>> Begin RECORDS FOR THIS TASK

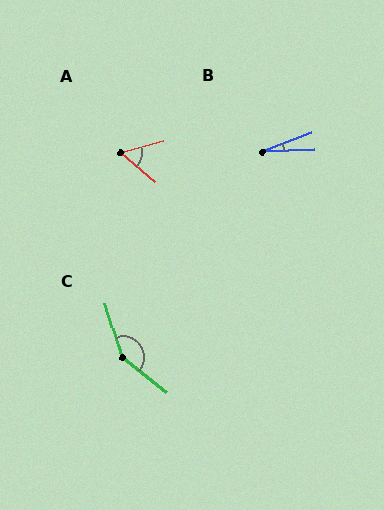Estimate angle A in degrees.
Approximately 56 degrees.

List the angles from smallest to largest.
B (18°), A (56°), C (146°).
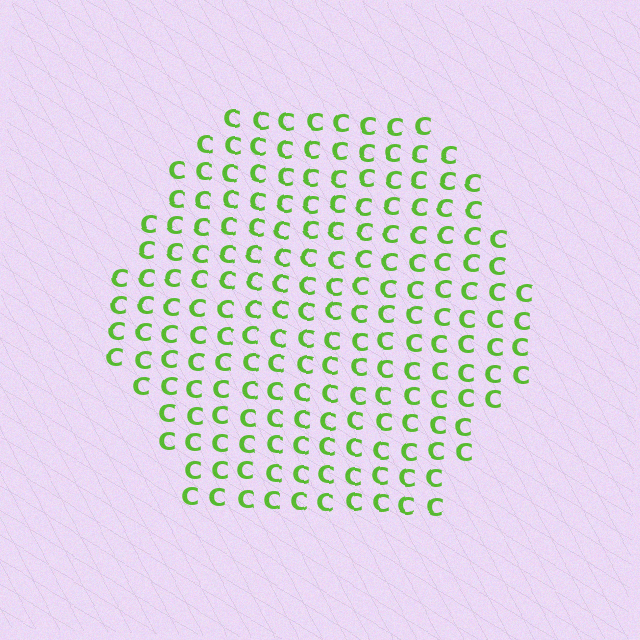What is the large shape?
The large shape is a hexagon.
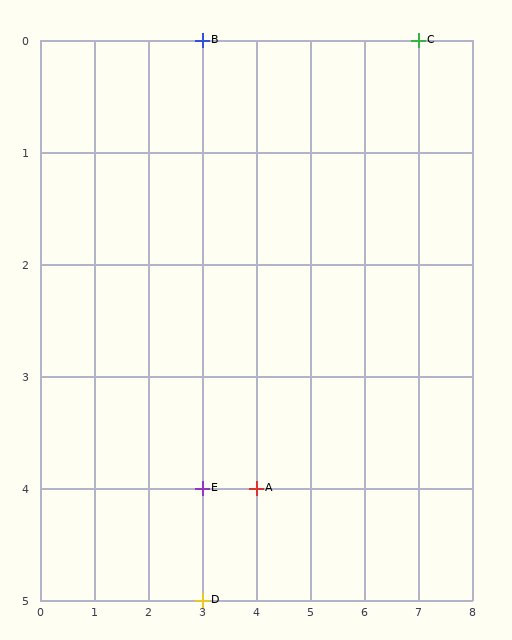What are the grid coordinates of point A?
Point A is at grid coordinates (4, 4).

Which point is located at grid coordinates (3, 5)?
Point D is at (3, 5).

>> End RECORDS FOR THIS TASK
>> Begin RECORDS FOR THIS TASK

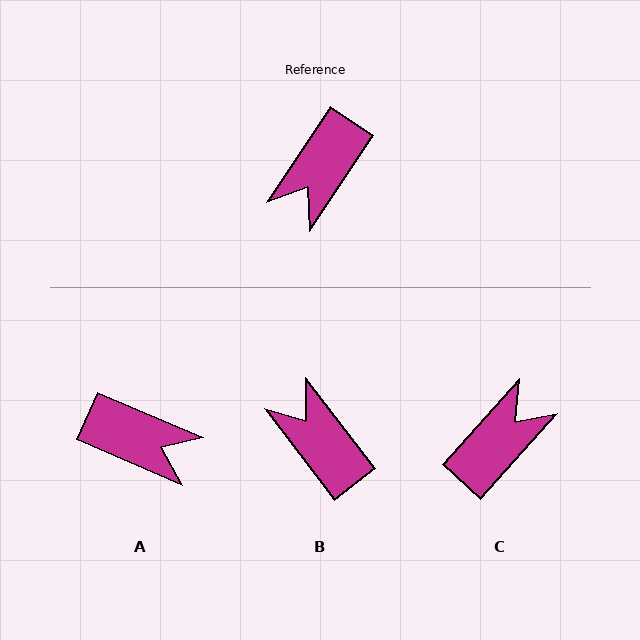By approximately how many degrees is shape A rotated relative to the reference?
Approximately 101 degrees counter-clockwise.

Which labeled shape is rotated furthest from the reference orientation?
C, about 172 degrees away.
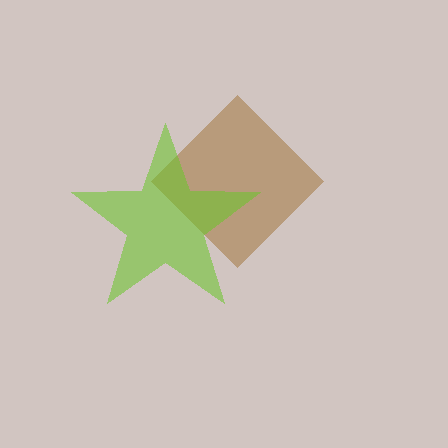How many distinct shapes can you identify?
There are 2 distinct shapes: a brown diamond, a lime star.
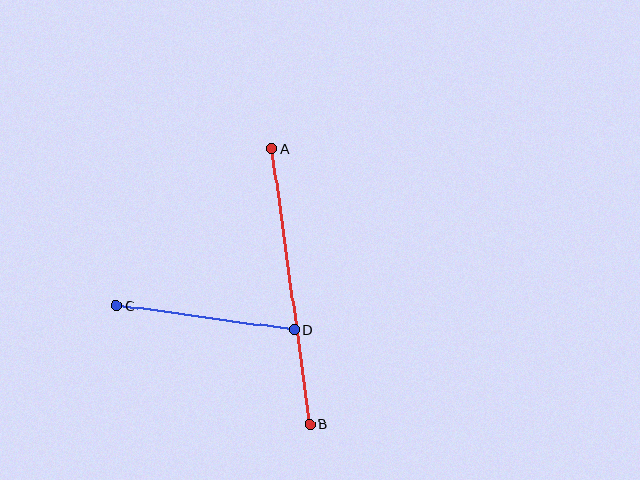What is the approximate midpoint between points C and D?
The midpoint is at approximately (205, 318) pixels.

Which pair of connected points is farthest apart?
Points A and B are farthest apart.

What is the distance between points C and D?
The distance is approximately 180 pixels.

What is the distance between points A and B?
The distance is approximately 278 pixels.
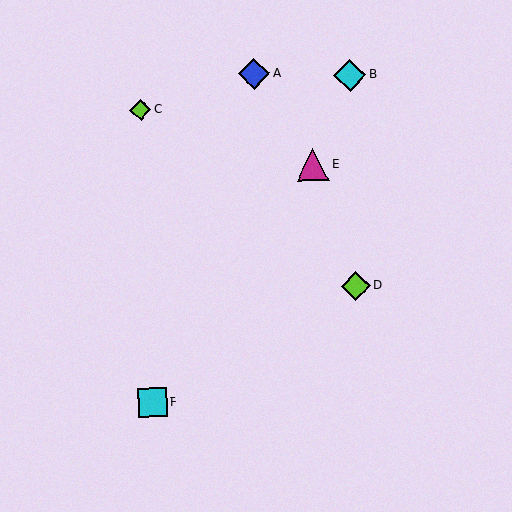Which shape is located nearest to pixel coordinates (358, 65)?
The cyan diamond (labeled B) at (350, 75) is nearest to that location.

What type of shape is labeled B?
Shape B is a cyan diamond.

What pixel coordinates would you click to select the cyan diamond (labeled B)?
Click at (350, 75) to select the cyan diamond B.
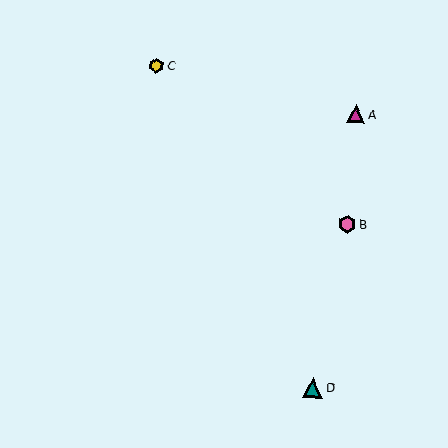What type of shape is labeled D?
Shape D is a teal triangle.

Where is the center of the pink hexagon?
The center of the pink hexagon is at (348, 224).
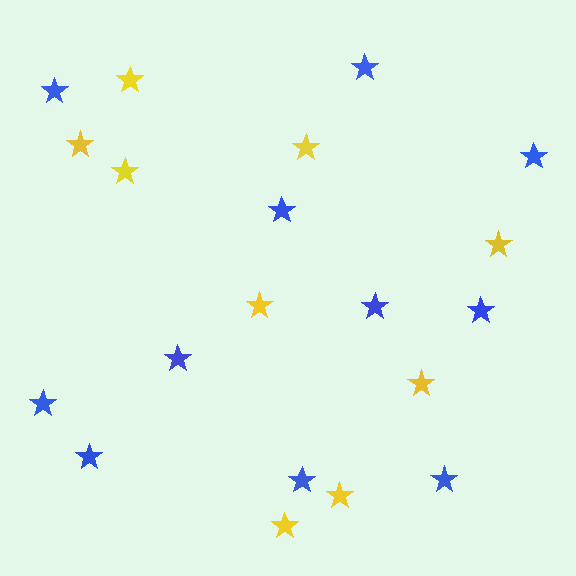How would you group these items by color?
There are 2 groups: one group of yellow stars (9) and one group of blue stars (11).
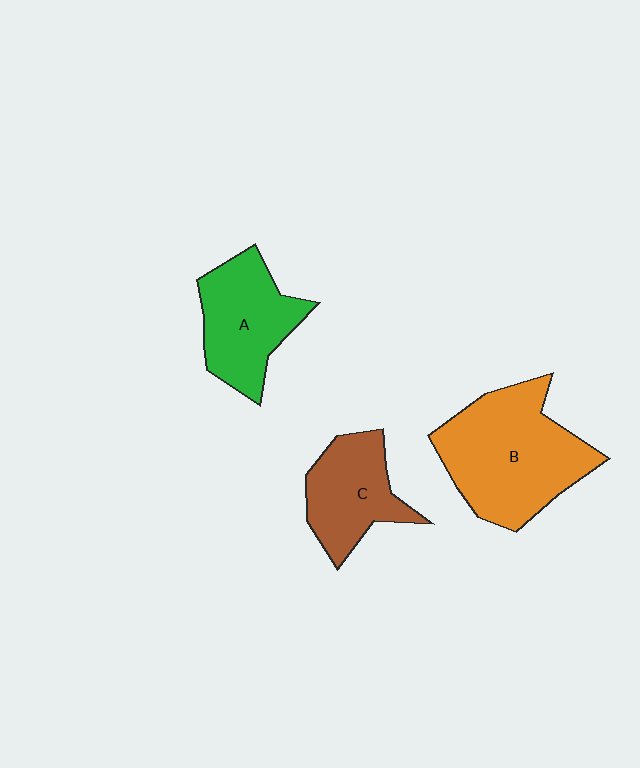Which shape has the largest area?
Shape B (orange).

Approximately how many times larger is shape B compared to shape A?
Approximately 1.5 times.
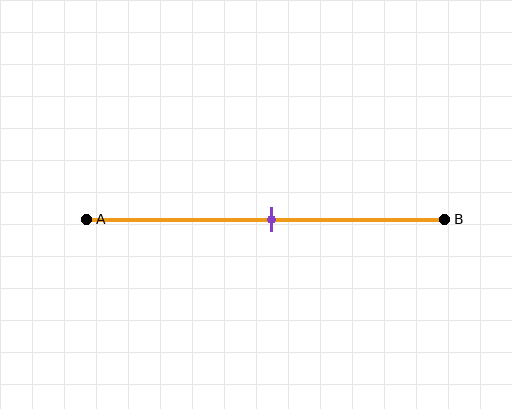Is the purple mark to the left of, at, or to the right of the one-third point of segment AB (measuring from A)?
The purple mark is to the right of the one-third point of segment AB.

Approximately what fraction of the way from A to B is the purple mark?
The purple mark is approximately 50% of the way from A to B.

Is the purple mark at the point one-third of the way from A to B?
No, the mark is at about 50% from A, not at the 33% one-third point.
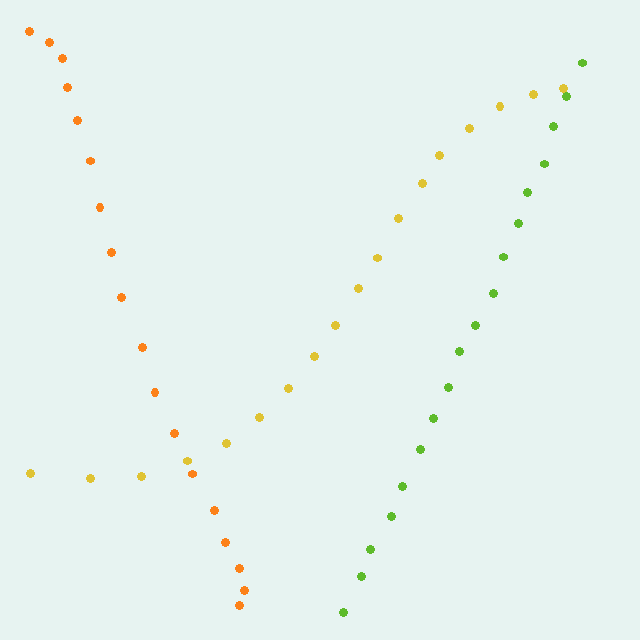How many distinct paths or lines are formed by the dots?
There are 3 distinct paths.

>> End RECORDS FOR THIS TASK
>> Begin RECORDS FOR THIS TASK

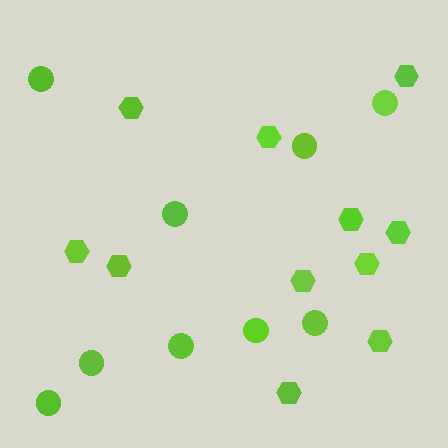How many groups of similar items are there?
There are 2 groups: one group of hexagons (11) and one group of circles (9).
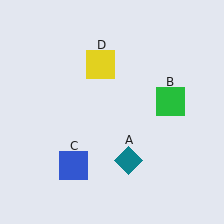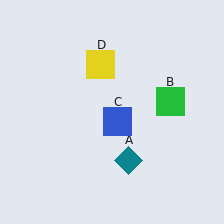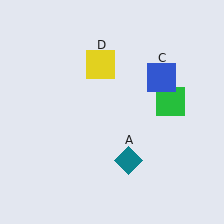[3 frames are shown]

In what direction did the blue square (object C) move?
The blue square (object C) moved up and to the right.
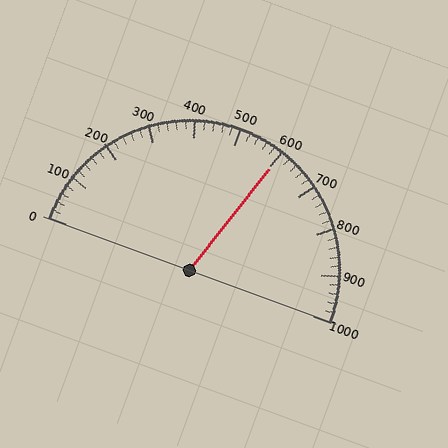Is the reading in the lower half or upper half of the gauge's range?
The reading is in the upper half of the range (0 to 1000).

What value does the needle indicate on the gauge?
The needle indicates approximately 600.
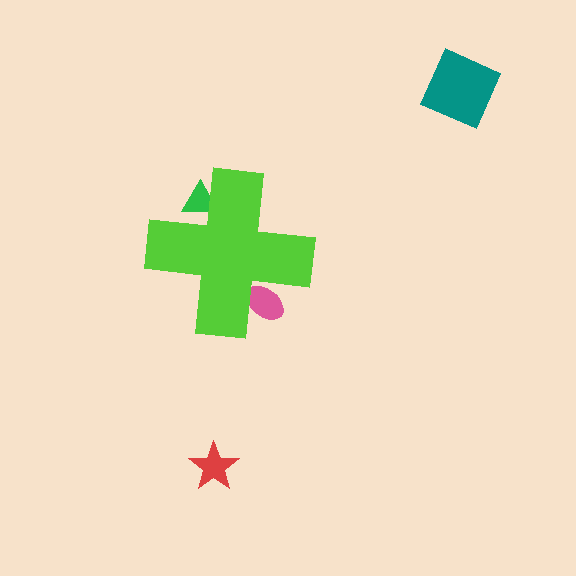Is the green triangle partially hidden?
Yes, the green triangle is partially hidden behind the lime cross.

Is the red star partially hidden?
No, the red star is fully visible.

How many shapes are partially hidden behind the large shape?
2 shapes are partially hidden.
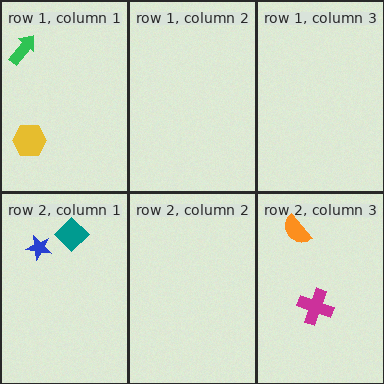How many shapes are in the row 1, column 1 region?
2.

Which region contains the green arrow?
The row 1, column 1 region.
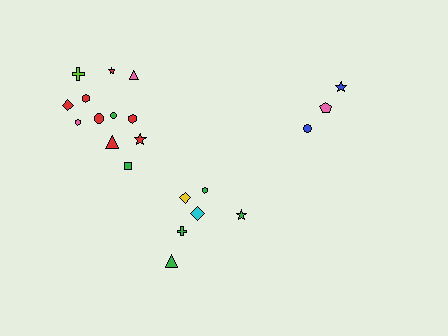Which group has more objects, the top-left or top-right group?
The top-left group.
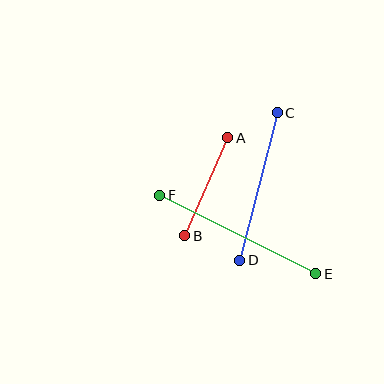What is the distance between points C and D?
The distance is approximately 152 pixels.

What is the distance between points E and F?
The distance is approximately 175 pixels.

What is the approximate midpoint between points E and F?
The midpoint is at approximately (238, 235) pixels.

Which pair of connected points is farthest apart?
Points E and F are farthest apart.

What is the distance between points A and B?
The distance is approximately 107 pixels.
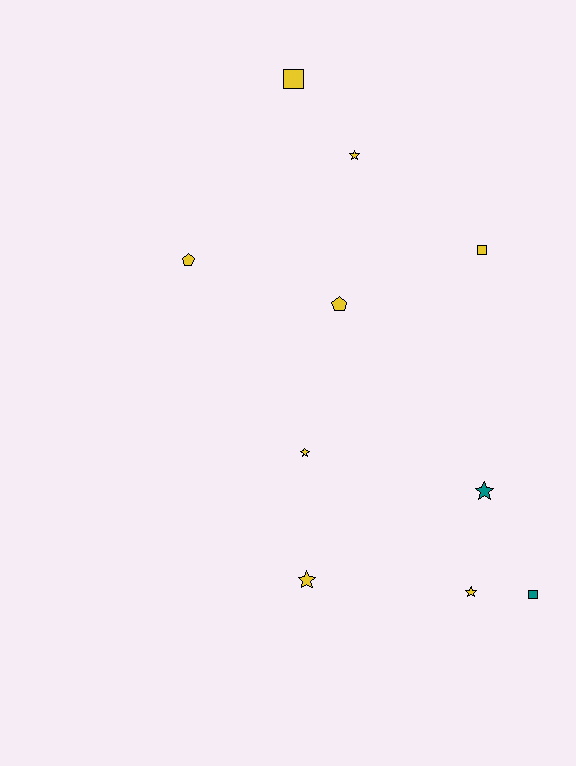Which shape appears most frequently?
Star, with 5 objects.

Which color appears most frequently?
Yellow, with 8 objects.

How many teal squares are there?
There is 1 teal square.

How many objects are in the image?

>> End RECORDS FOR THIS TASK

AIM.
Give again the lines from "What is the distance between points E and F?" to "How many objects are in the image?" exactly, both of those lines included, and do not include any pictures.

EXERCISE OUTPUT.
What is the distance between points E and F?
The distance is approximately 175 pixels.

What is the approximate midpoint between points E and F?
The midpoint is at approximately (238, 235) pixels.

Which pair of connected points is farthest apart?
Points E and F are farthest apart.

What is the distance between points A and B?
The distance is approximately 107 pixels.
Which shape appears most frequently?
Star, with 5 objects.

Which color appears most frequently?
Yellow, with 8 objects.

How many teal squares are there?
There is 1 teal square.

How many objects are in the image?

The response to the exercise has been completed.